* [DATASET EXTRACT]:
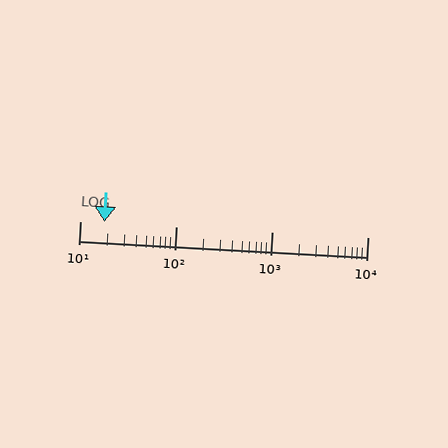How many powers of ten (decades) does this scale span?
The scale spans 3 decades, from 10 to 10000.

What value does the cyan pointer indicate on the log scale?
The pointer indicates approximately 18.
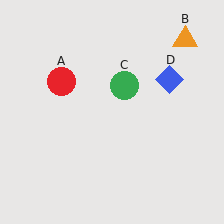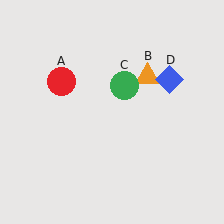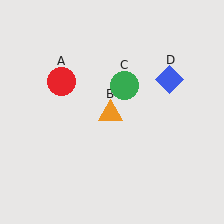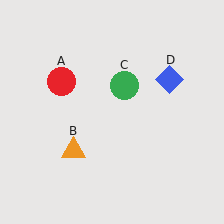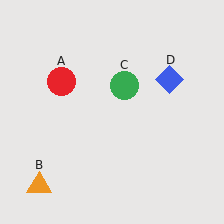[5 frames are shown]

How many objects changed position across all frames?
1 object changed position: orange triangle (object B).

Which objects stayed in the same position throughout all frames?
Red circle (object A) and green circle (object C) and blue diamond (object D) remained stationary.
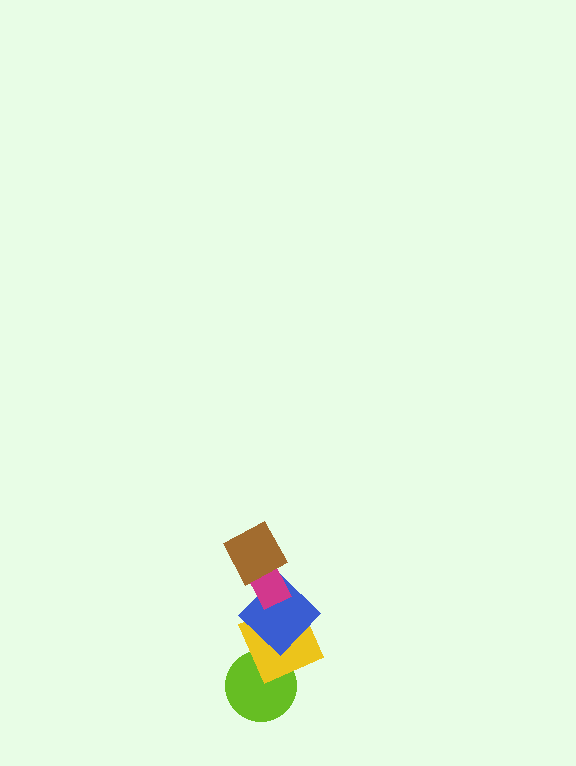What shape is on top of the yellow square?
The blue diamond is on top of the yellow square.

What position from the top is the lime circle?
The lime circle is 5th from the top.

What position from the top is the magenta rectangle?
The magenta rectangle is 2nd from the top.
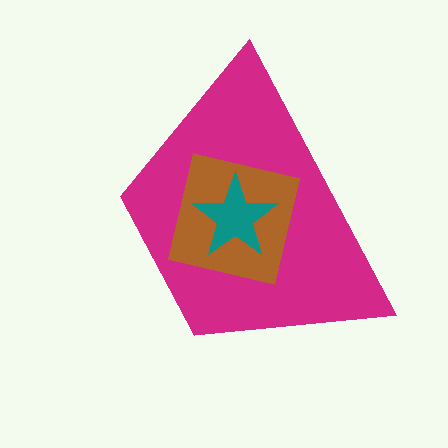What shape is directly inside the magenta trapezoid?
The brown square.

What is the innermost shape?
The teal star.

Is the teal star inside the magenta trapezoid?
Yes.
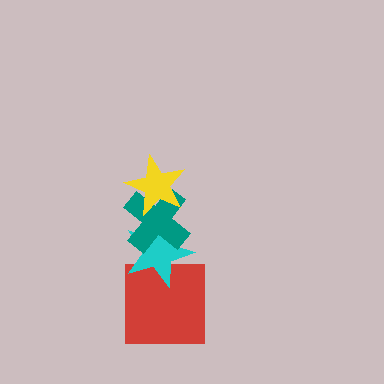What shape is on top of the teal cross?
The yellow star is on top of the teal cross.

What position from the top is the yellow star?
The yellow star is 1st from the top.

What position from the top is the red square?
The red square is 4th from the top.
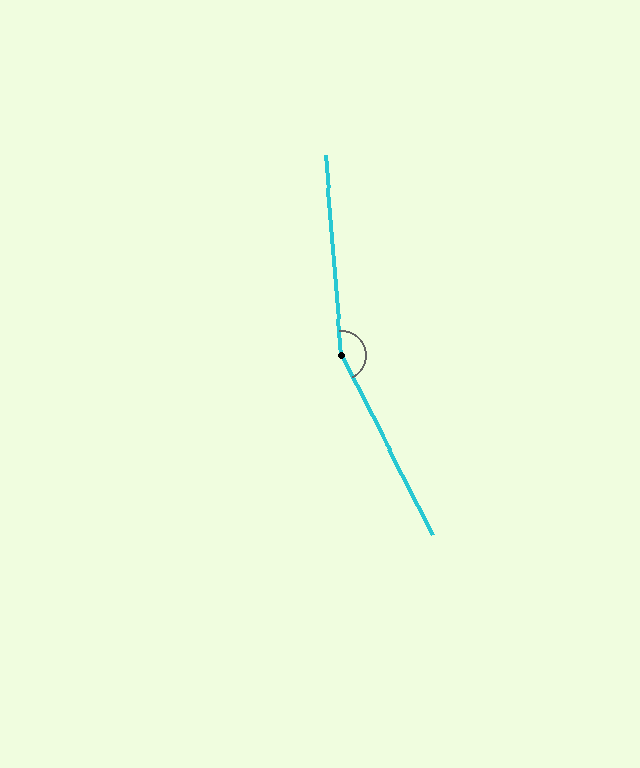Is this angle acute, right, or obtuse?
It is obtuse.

* [EXERCISE OBJECTIVE]: Your task is to repeat exactly the lines from the one containing "What shape is on top of the teal cross?" through the end of the material, both included, and only those, without pictures.

* [ANSWER TO THIS PROBLEM]:
What shape is on top of the teal cross?
The yellow star is on top of the teal cross.

What position from the top is the yellow star?
The yellow star is 1st from the top.

What position from the top is the red square?
The red square is 4th from the top.
Is this angle acute, right, or obtuse?
It is obtuse.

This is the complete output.